_Problem_
Set each entry down verbatim, omitting images.

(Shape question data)
=====

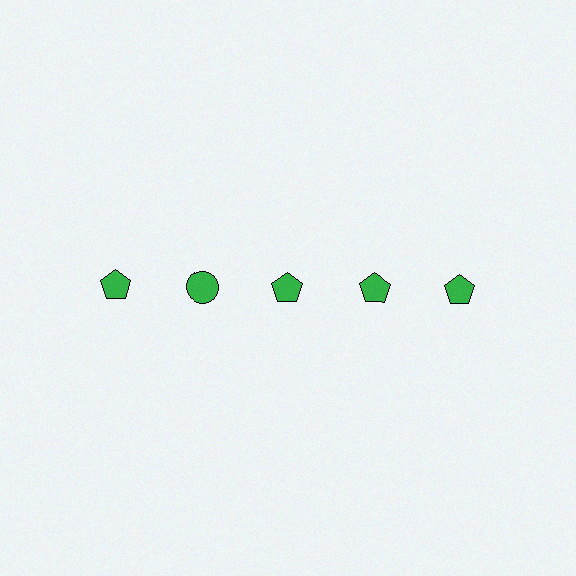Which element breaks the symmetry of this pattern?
The green circle in the top row, second from left column breaks the symmetry. All other shapes are green pentagons.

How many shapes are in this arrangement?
There are 5 shapes arranged in a grid pattern.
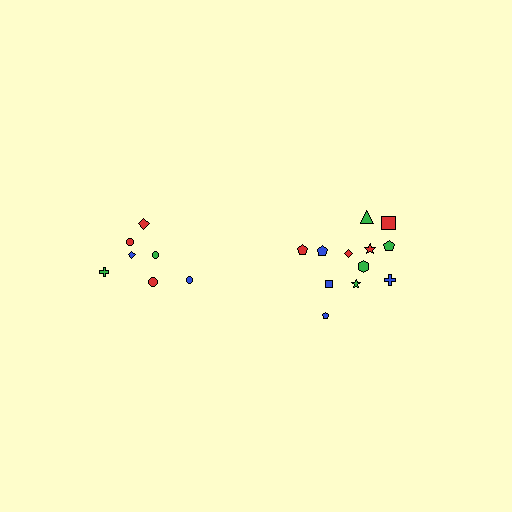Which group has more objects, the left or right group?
The right group.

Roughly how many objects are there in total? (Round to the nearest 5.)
Roughly 20 objects in total.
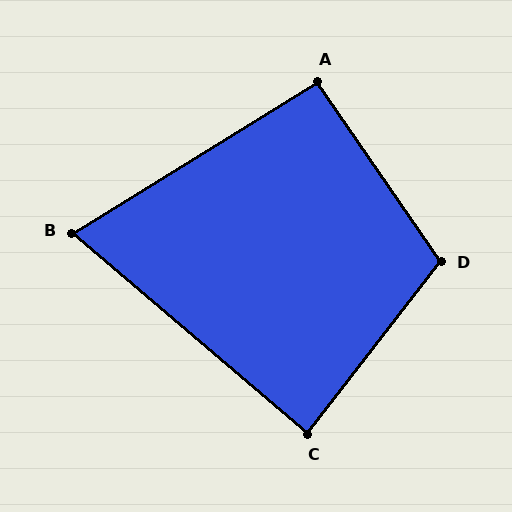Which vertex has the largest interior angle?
D, at approximately 108 degrees.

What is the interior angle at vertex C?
Approximately 87 degrees (acute, close to a right angle).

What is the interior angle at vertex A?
Approximately 93 degrees (obtuse, close to a right angle).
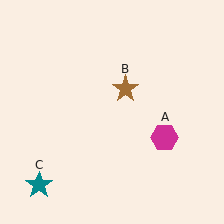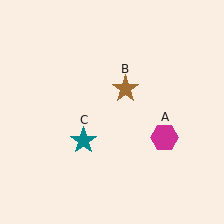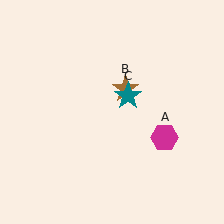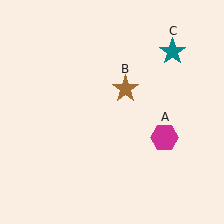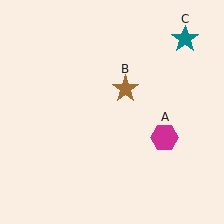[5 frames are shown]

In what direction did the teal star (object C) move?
The teal star (object C) moved up and to the right.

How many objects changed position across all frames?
1 object changed position: teal star (object C).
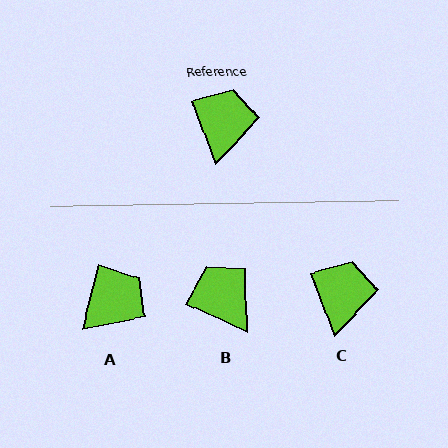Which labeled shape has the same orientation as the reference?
C.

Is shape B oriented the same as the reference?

=====

_Final result_
Which element breaks the symmetry of this pattern?
The green circle in the top row, second from left column breaks the symmetry. All other shapes are green pentagons.

How many shapes are in this arrangement?
There are 5 shapes arranged in a grid pattern.
Which group has more objects, the left or right group?
The right group.

Roughly how many objects are there in total? (Round to the nearest 5.)
Roughly 20 objects in total.
Which vertex has the largest interior angle?
D, at approximately 108 degrees.

What is the interior angle at vertex C?
Approximately 87 degrees (acute, close to a right angle).

What is the interior angle at vertex A?
Approximately 93 degrees (obtuse, close to a right angle).
[5 frames are shown]

In what direction did the teal star (object C) move?
The teal star (object C) moved up and to the right.

How many objects changed position across all frames?
1 object changed position: teal star (object C).
Which labeled shape has the same orientation as the reference?
C.

Is shape B oriented the same as the reference?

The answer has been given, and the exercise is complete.